◆ **GIVEN REQUEST**: Print exactly the part opening with the line containing "What is the approximate distance in pixels between points A" and closing with the line containing "What is the approximate distance in pixels between points B", with both of those lines included.
— start of EXERCISE MATERIAL —
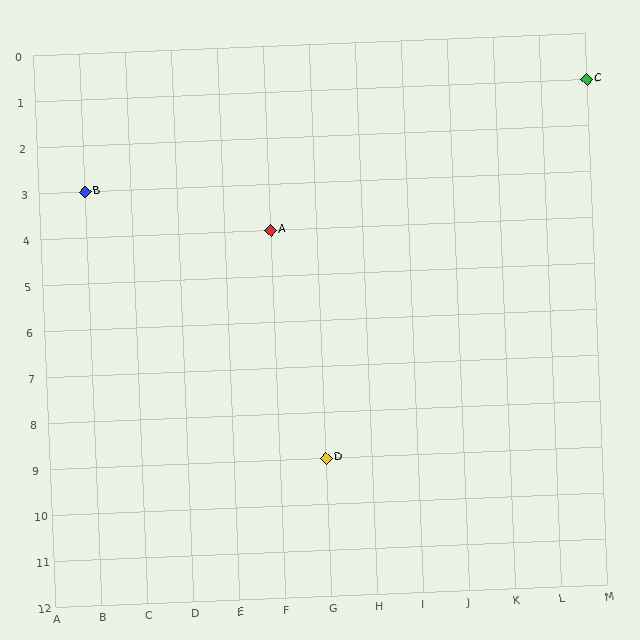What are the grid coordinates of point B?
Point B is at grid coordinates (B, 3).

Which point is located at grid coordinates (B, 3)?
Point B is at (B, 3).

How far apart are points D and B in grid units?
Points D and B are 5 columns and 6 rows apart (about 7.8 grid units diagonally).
— end of EXERCISE MATERIAL —
— start of EXERCISE MATERIAL —
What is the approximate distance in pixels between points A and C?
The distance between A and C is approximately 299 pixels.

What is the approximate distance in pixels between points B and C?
— end of EXERCISE MATERIAL —
◆ **RESULT OF THE EXERCISE**:
What is the approximate distance in pixels between points A and C?
The distance between A and C is approximately 299 pixels.

What is the approximate distance in pixels between points B and C?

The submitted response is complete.